INSTRUCTION: With the pictures omitted, write out the entries that follow exactly as they stand.

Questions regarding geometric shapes
^^^^
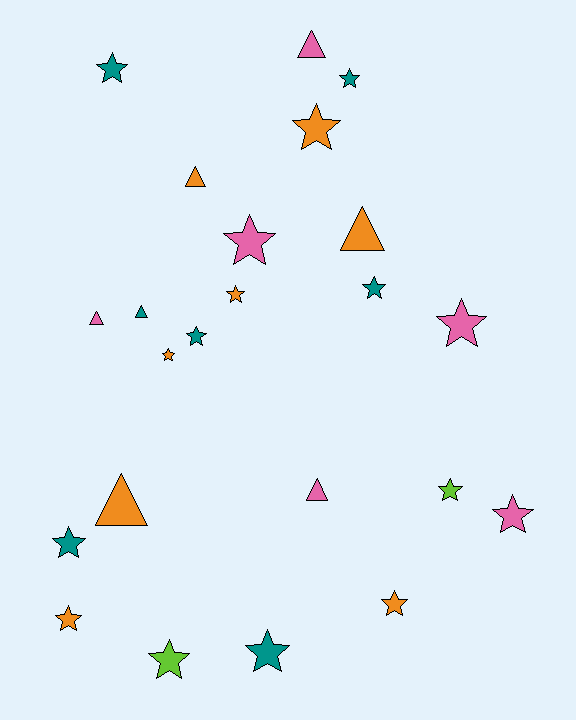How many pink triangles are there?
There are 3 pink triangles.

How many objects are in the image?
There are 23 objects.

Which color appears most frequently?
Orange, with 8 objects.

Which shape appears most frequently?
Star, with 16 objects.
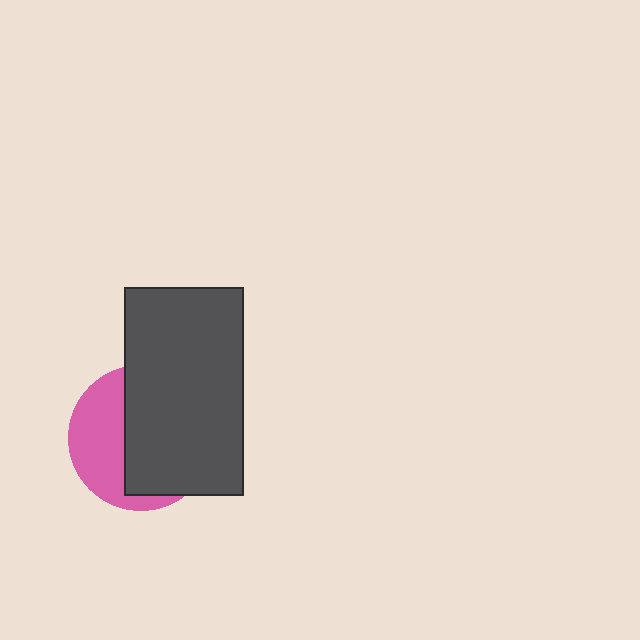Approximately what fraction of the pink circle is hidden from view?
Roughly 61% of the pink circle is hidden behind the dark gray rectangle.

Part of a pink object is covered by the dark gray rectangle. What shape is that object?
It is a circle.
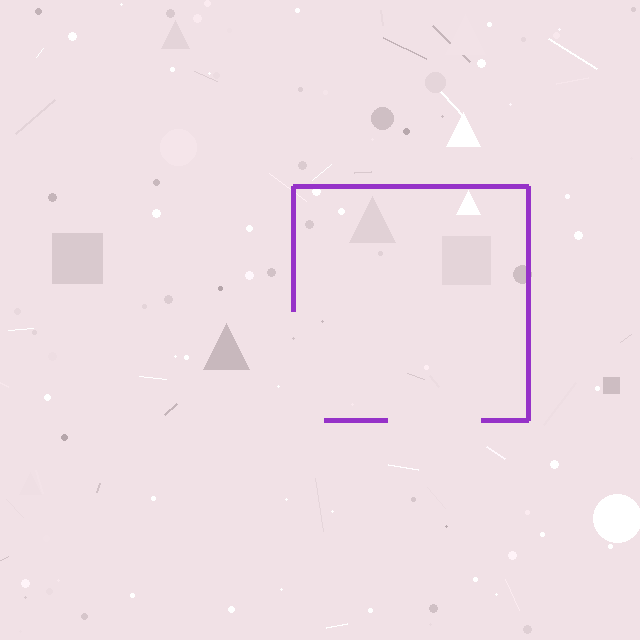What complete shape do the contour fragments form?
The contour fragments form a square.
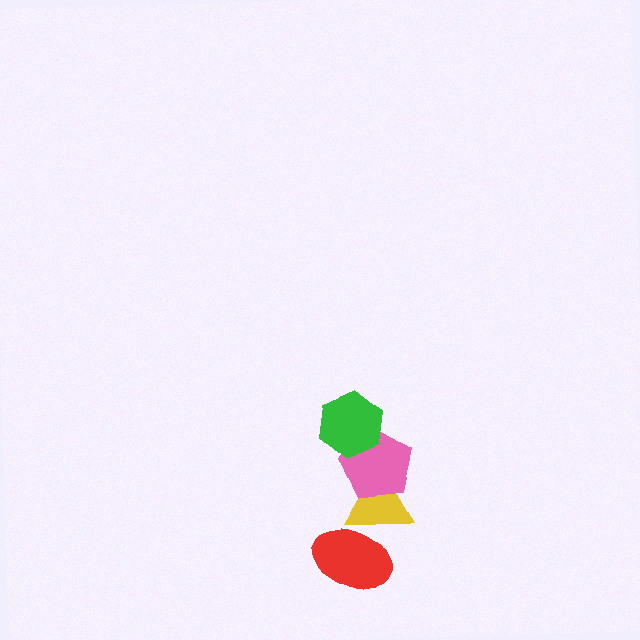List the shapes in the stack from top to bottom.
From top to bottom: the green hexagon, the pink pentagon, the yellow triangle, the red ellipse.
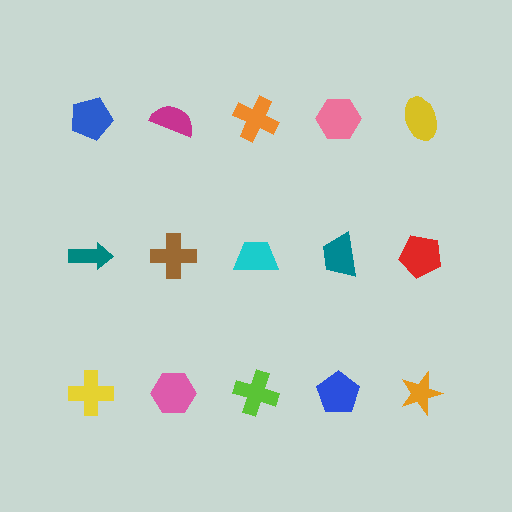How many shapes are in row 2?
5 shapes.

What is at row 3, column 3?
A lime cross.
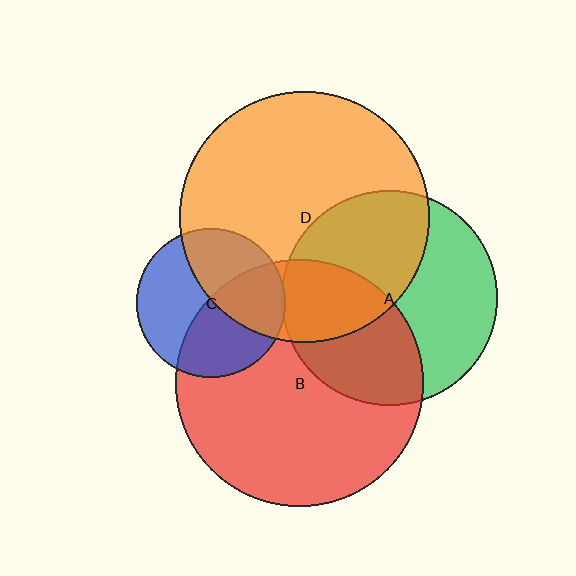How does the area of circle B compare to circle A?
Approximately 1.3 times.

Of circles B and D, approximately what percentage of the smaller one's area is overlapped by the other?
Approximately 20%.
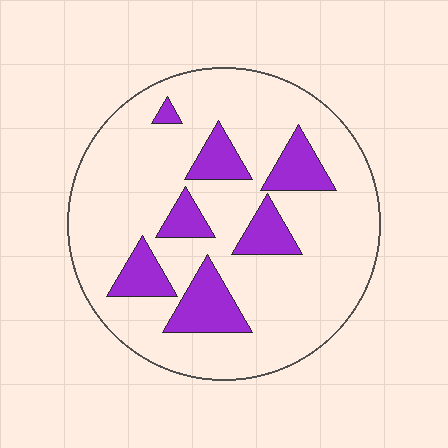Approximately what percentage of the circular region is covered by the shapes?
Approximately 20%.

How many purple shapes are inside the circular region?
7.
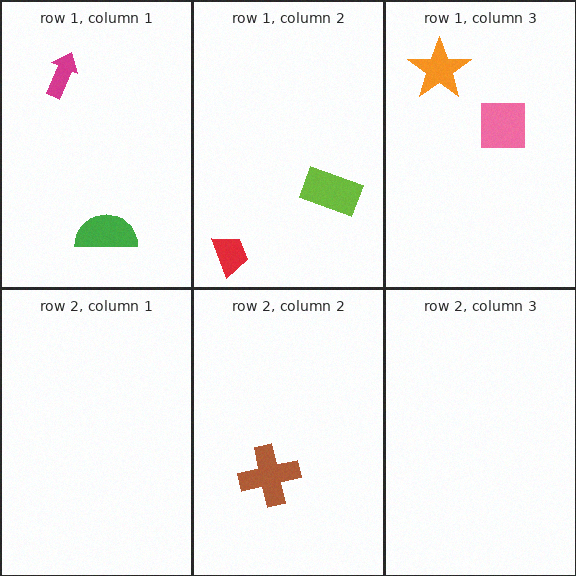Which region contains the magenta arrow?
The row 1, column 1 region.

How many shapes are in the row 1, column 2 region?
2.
^^^^
OUTPUT OF THE TASK:
How many pink triangles are there?
There are 3 pink triangles.

How many objects are in the image?
There are 23 objects.

Which color appears most frequently?
Orange, with 8 objects.

Which shape appears most frequently?
Star, with 16 objects.
Approximately what fraction of the pink circle is hidden from view?
Roughly 61% of the pink circle is hidden behind the dark gray rectangle.

Part of a pink object is covered by the dark gray rectangle. What shape is that object?
It is a circle.
What complete shape do the contour fragments form?
The contour fragments form a square.
List the shapes in the stack from top to bottom.
From top to bottom: the green hexagon, the pink pentagon, the yellow triangle, the red ellipse.
How many shapes are in row 2?
5 shapes.

What is at row 3, column 3?
A lime cross.
How does the area of circle B compare to circle A?
Approximately 1.3 times.

Of circles B and D, approximately what percentage of the smaller one's area is overlapped by the other?
Approximately 20%.
Approximately what percentage of the circular region is covered by the shapes?
Approximately 20%.

How many purple shapes are inside the circular region?
7.
Which region contains the magenta arrow?
The row 1, column 1 region.

How many shapes are in the row 1, column 2 region?
2.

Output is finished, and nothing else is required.